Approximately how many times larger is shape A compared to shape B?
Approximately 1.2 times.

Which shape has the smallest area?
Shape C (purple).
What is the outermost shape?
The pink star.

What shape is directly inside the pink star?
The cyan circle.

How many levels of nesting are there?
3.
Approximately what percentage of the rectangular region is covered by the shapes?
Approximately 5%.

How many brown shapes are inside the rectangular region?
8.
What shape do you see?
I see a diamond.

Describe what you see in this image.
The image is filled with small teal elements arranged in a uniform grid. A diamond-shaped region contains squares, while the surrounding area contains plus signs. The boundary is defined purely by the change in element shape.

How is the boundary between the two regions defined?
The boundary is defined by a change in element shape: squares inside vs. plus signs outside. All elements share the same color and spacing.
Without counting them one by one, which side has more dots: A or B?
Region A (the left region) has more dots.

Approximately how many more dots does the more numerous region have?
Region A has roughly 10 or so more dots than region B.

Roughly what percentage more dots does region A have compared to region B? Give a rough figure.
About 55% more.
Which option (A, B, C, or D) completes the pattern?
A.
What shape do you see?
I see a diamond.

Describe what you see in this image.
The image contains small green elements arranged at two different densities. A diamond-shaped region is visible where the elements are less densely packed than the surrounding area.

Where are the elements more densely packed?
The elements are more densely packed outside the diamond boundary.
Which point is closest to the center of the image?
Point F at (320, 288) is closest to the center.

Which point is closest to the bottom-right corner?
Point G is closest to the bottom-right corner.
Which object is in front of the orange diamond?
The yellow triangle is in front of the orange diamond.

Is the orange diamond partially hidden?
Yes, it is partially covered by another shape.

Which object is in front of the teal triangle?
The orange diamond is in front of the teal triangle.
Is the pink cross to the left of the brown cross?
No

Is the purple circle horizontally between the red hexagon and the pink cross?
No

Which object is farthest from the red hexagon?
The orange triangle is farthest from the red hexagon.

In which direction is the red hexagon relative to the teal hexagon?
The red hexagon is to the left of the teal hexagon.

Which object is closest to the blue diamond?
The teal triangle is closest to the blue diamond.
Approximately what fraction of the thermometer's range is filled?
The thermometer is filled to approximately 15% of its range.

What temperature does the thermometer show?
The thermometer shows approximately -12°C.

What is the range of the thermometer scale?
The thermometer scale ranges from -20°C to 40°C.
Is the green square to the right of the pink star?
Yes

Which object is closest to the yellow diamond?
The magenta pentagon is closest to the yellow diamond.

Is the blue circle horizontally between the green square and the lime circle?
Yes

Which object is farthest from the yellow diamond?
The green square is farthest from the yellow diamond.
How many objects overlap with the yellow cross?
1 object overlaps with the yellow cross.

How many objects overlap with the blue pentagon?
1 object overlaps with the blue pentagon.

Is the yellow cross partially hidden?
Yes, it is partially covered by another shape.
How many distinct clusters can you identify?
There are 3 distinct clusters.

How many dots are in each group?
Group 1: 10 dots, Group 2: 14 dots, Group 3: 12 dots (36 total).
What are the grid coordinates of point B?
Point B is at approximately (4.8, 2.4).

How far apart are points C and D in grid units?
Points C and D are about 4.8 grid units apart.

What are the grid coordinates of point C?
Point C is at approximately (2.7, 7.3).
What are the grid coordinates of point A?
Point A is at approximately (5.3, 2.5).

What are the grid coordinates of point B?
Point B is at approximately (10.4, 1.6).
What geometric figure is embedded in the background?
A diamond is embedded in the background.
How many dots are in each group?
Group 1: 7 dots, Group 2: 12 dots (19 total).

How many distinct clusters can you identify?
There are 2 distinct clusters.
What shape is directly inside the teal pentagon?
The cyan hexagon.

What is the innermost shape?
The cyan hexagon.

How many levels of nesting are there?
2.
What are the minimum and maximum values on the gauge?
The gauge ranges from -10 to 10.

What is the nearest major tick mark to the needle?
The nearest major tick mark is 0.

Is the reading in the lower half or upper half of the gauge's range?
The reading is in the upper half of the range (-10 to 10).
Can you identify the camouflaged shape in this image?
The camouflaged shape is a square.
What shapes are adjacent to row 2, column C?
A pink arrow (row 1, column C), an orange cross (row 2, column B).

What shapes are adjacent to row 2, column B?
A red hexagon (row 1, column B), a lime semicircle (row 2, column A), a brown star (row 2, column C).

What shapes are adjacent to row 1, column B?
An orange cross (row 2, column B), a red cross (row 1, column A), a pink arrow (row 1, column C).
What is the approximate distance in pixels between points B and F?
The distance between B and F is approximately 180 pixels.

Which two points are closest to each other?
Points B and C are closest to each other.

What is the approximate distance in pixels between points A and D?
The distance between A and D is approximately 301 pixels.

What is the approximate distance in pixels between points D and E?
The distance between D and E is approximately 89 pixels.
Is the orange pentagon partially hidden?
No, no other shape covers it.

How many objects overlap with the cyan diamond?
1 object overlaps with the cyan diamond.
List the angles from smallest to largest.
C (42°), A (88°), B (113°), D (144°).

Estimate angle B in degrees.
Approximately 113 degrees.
====
→ WHAT THE TASK REQUIRES: Print every line of the records exactly. Omit nothing.

→ WRITTEN REPLY:
Approximately how many times larger is shape A compared to shape B?
Approximately 1.2 times.

Which shape has the smallest area?
Shape C (purple).
What is the outermost shape?
The pink star.

What shape is directly inside the pink star?
The cyan circle.

How many levels of nesting are there?
3.
Approximately what percentage of the rectangular region is covered by the shapes?
Approximately 5%.

How many brown shapes are inside the rectangular region?
8.
What shape do you see?
I see a diamond.

Describe what you see in this image.
The image is filled with small teal elements arranged in a uniform grid. A diamond-shaped region contains squares, while the surrounding area contains plus signs. The boundary is defined purely by the change in element shape.

How is the boundary between the two regions defined?
The boundary is defined by a change in element shape: squares inside vs. plus signs outside. All elements share the same color and spacing.
Without counting them one by one, which side has more dots: A or B?
Region A (the left region) has more dots.

Approximately how many more dots does the more numerous region have?
Region A has roughly 10 or so more dots than region B.

Roughly what percentage more dots does region A have compared to region B? Give a rough figure.
About 55% more.
Which option (A, B, C, or D) completes the pattern?
A.
What shape do you see?
I see a diamond.

Describe what you see in this image.
The image contains small green elements arranged at two different densities. A diamond-shaped region is visible where the elements are less densely packed than the surrounding area.

Where are the elements more densely packed?
The elements are more densely packed outside the diamond boundary.
Which point is closest to the center of the image?
Point F at (320, 288) is closest to the center.

Which point is closest to the bottom-right corner?
Point G is closest to the bottom-right corner.
Which object is in front of the orange diamond?
The yellow triangle is in front of the orange diamond.

Is the orange diamond partially hidden?
Yes, it is partially covered by another shape.

Which object is in front of the teal triangle?
The orange diamond is in front of the teal triangle.
Is the pink cross to the left of the brown cross?
No

Is the purple circle horizontally between the red hexagon and the pink cross?
No

Which object is farthest from the red hexagon?
The orange triangle is farthest from the red hexagon.

In which direction is the red hexagon relative to the teal hexagon?
The red hexagon is to the left of the teal hexagon.

Which object is closest to the blue diamond?
The teal triangle is closest to the blue diamond.
Approximately what fraction of the thermometer's range is filled?
The thermometer is filled to approximately 15% of its range.

What temperature does the thermometer show?
The thermometer shows approximately -12°C.

What is the range of the thermometer scale?
The thermometer scale ranges from -20°C to 40°C.
Is the green square to the right of the pink star?
Yes

Which object is closest to the yellow diamond?
The magenta pentagon is closest to the yellow diamond.

Is the blue circle horizontally between the green square and the lime circle?
Yes

Which object is farthest from the yellow diamond?
The green square is farthest from the yellow diamond.
How many objects overlap with the yellow cross?
1 object overlaps with the yellow cross.

How many objects overlap with the blue pentagon?
1 object overlaps with the blue pentagon.

Is the yellow cross partially hidden?
Yes, it is partially covered by another shape.
How many distinct clusters can you identify?
There are 3 distinct clusters.

How many dots are in each group?
Group 1: 10 dots, Group 2: 14 dots, Group 3: 12 dots (36 total).
What are the grid coordinates of point B?
Point B is at approximately (4.8, 2.4).

How far apart are points C and D in grid units?
Points C and D are about 4.8 grid units apart.

What are the grid coordinates of point C?
Point C is at approximately (2.7, 7.3).
What are the grid coordinates of point A?
Point A is at approximately (5.3, 2.5).

What are the grid coordinates of point B?
Point B is at approximately (10.4, 1.6).
What geometric figure is embedded in the background?
A diamond is embedded in the background.
How many dots are in each group?
Group 1: 7 dots, Group 2: 12 dots (19 total).

How many distinct clusters can you identify?
There are 2 distinct clusters.
What shape is directly inside the teal pentagon?
The cyan hexagon.

What is the innermost shape?
The cyan hexagon.

How many levels of nesting are there?
2.
What are the minimum and maximum values on the gauge?
The gauge ranges from -10 to 10.

What is the nearest major tick mark to the needle?
The nearest major tick mark is 0.

Is the reading in the lower half or upper half of the gauge's range?
The reading is in the upper half of the range (-10 to 10).
Can you identify the camouflaged shape in this image?
The camouflaged shape is a square.
What shapes are adjacent to row 2, column C?
A pink arrow (row 1, column C), an orange cross (row 2, column B).

What shapes are adjacent to row 2, column B?
A red hexagon (row 1, column B), a lime semicircle (row 2, column A), a brown star (row 2, column C).

What shapes are adjacent to row 1, column B?
An orange cross (row 2, column B), a red cross (row 1, column A), a pink arrow (row 1, column C).
What is the approximate distance in pixels between points B and F?
The distance between B and F is approximately 180 pixels.

Which two points are closest to each other?
Points B and C are closest to each other.

What is the approximate distance in pixels between points A and D?
The distance between A and D is approximately 301 pixels.

What is the approximate distance in pixels between points D and E?
The distance between D and E is approximately 89 pixels.
Is the orange pentagon partially hidden?
No, no other shape covers it.

How many objects overlap with the cyan diamond?
1 object overlaps with the cyan diamond.
List the angles from smallest to largest.
C (42°), A (88°), B (113°), D (144°).

Estimate angle B in degrees.
Approximately 113 degrees.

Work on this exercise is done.